■ **What needs to be done**: Nothing outside the stretch should be returned: give exactly the lines from the line containing "What is at row 3, column 4?" through the line containing "Where is the center of the red hexagon?", including both.

■ **Dataset entries on geometric forms**:
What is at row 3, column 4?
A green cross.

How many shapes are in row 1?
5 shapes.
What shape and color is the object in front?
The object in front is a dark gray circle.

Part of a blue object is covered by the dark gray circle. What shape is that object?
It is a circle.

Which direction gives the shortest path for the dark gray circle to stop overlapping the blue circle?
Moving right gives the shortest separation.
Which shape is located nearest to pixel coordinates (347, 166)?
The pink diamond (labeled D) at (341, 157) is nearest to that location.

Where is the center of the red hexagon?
* * *
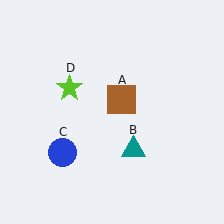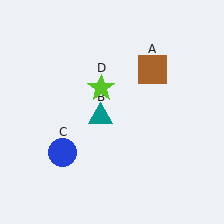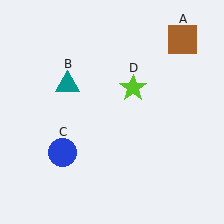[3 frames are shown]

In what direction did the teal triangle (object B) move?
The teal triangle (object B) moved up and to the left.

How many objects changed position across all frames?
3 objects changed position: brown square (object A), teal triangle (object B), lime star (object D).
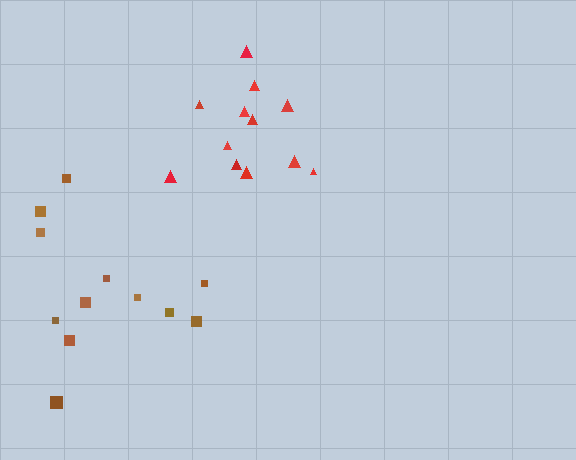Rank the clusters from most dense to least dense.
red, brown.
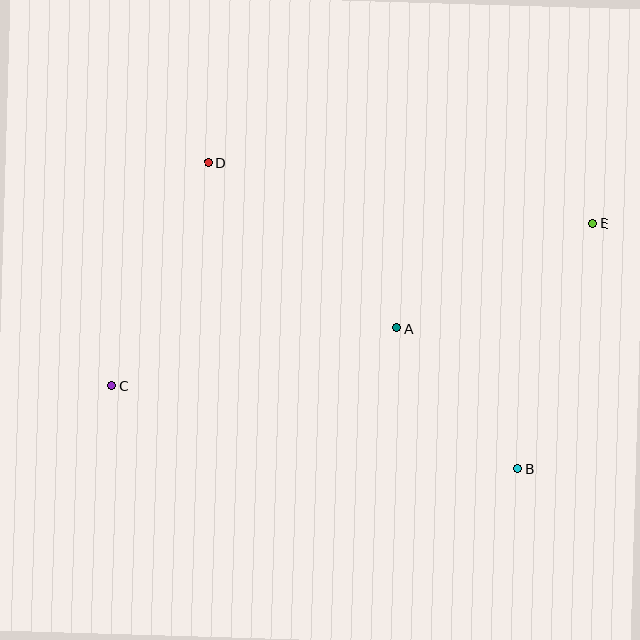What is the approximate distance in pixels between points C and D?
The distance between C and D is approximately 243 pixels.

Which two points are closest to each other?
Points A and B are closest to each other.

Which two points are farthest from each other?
==
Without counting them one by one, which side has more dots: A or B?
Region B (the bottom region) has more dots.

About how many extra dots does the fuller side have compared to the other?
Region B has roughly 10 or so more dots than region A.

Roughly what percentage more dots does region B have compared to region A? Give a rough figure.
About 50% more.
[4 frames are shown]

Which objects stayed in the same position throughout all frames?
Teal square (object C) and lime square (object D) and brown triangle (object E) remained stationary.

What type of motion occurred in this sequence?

■ **Exercise result**:
What is at row 3, column 4?
A green cross.

How many shapes are in row 1?
5 shapes.
What shape and color is the object in front?
The object in front is a dark gray circle.

Part of a blue object is covered by the dark gray circle. What shape is that object?
It is a circle.

Which direction gives the shortest path for the dark gray circle to stop overlapping the blue circle?
Moving right gives the shortest separation.
Which shape is located nearest to pixel coordinates (347, 166)?
The pink diamond (labeled D) at (341, 157) is nearest to that location.

Where is the center of the red hexagon?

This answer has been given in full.